PROBLEM DETAILS: An exact reprint of every record below is required, with the pictures left out.

── RECORDED INFORMATION ──

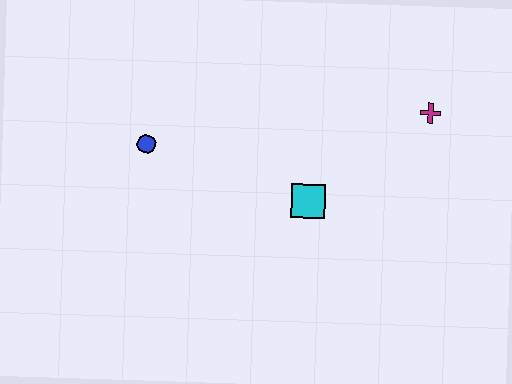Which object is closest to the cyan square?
The magenta cross is closest to the cyan square.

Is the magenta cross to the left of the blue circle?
No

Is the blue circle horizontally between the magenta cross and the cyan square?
No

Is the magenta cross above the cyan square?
Yes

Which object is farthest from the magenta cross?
The blue circle is farthest from the magenta cross.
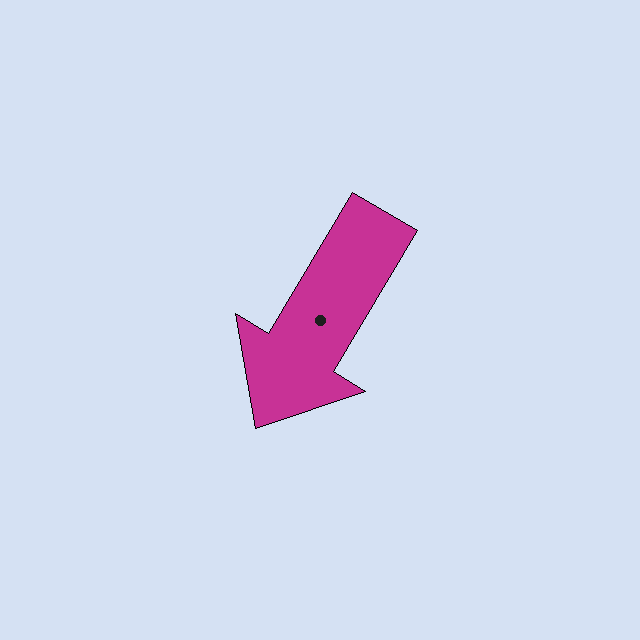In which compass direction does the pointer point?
Southwest.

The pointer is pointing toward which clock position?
Roughly 7 o'clock.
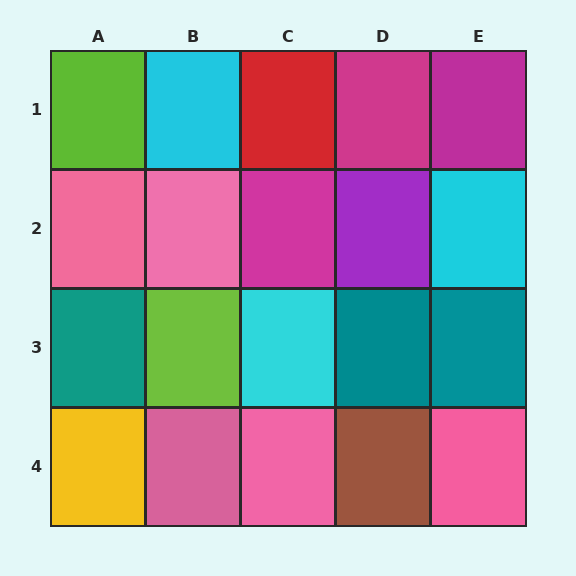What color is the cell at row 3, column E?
Teal.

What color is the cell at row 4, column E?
Pink.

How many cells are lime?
2 cells are lime.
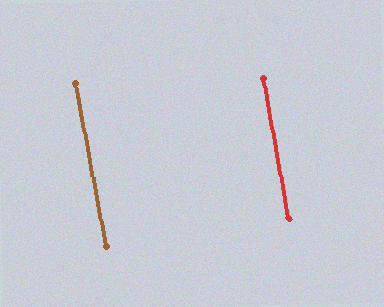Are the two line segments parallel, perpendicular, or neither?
Parallel — their directions differ by only 0.5°.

───

WRITTEN ANSWER:
Which object is closest to the cyan square?
The magenta cross is closest to the cyan square.

Is the magenta cross to the left of the blue circle?
No

Is the blue circle horizontally between the magenta cross and the cyan square?
No

Is the magenta cross above the cyan square?
Yes

Which object is farthest from the magenta cross?
The blue circle is farthest from the magenta cross.
In which compass direction does the pointer point?
Southwest.

The pointer is pointing toward which clock position?
Roughly 7 o'clock.
What color is the cell at row 3, column E?
Teal.

What color is the cell at row 4, column E?
Pink.

How many cells are lime?
2 cells are lime.
Are the two line segments parallel, perpendicular, or neither?
Parallel — their directions differ by only 0.5°.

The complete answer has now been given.